— Given entries —
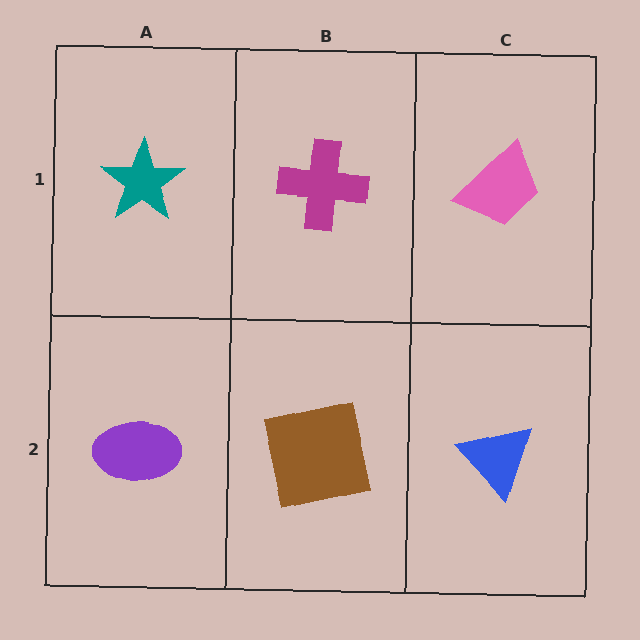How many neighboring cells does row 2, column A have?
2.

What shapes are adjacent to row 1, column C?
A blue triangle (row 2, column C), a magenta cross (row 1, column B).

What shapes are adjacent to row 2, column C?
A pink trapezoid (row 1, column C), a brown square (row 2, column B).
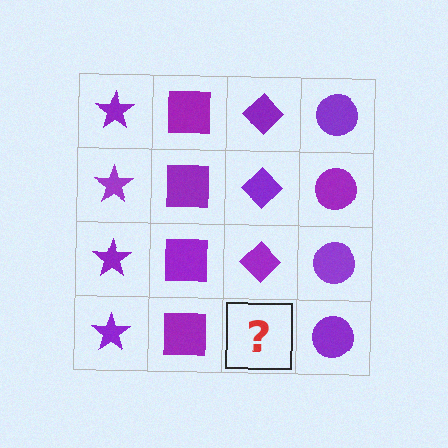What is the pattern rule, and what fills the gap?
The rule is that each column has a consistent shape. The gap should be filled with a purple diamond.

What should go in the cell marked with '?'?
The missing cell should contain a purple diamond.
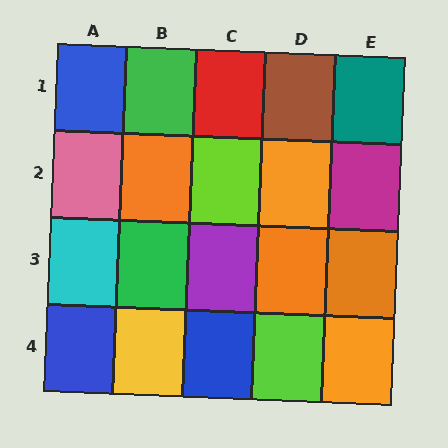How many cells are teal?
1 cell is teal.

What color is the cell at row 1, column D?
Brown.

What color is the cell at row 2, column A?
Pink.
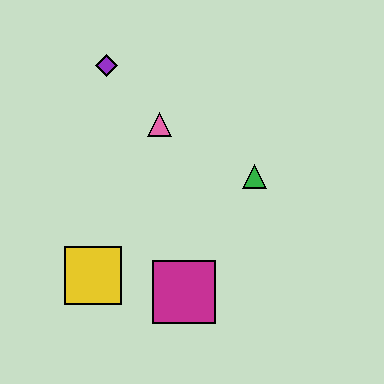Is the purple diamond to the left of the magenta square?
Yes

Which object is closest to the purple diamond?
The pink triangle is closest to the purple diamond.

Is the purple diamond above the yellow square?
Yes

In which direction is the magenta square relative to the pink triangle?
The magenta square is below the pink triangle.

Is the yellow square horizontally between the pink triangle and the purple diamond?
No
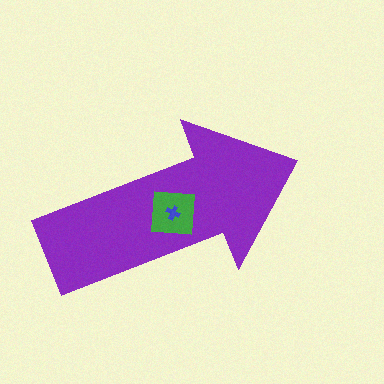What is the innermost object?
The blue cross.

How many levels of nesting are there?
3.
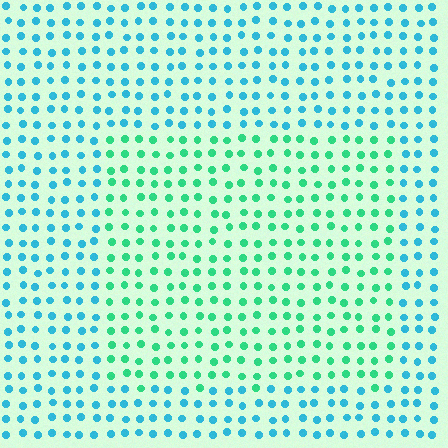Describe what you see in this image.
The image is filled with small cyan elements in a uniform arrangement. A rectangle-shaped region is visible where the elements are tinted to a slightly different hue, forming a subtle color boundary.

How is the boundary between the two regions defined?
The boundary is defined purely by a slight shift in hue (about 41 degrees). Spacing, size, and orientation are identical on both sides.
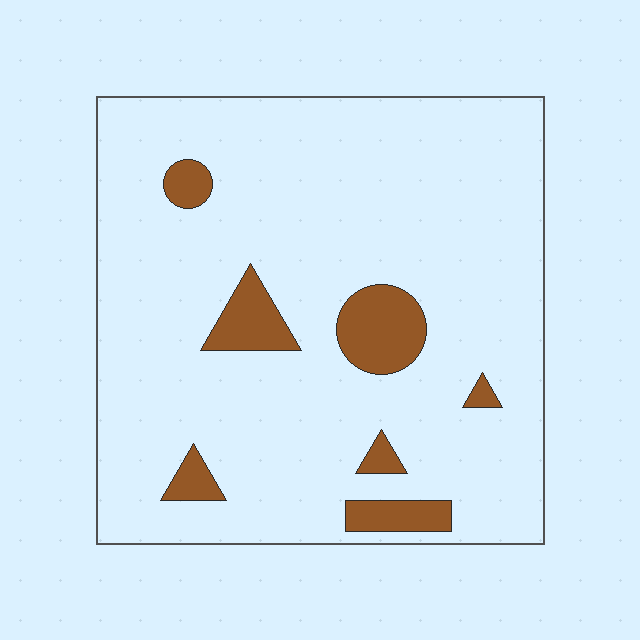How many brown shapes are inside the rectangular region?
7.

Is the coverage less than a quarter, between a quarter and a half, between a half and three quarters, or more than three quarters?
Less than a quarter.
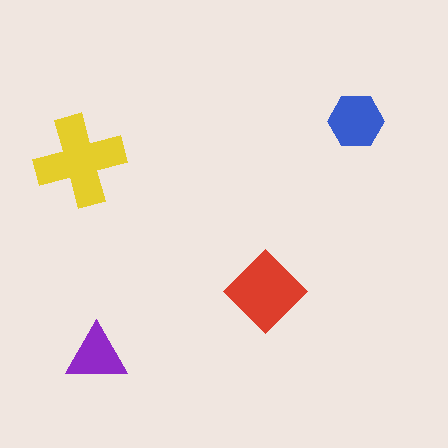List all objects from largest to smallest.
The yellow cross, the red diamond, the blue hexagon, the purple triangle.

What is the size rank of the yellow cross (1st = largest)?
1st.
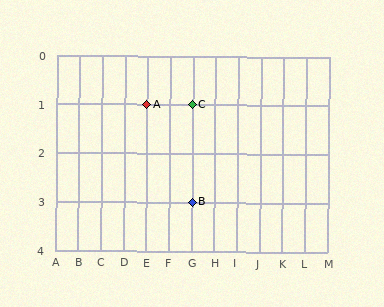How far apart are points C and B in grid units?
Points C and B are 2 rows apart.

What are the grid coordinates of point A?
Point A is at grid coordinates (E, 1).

— Task instructions —
Could you return exactly the lines starting with the one that contains "How is the boundary" and ending with the last line of the data above? Leave the pictures out.

— Finished exercise —
How is the boundary between the two regions defined?
The boundary is defined purely by a slight shift in hue (about 41 degrees). Spacing, size, and orientation are identical on both sides.
How many brown shapes are inside the rectangular region?
7.

Is the coverage less than a quarter, between a quarter and a half, between a half and three quarters, or more than three quarters?
Less than a quarter.
List all objects from largest to smallest.
The yellow cross, the red diamond, the blue hexagon, the purple triangle.

What is the size rank of the yellow cross (1st = largest)?
1st.
How far apart are points C and B in grid units?
Points C and B are 2 rows apart.

What are the grid coordinates of point A?
Point A is at grid coordinates (E, 1).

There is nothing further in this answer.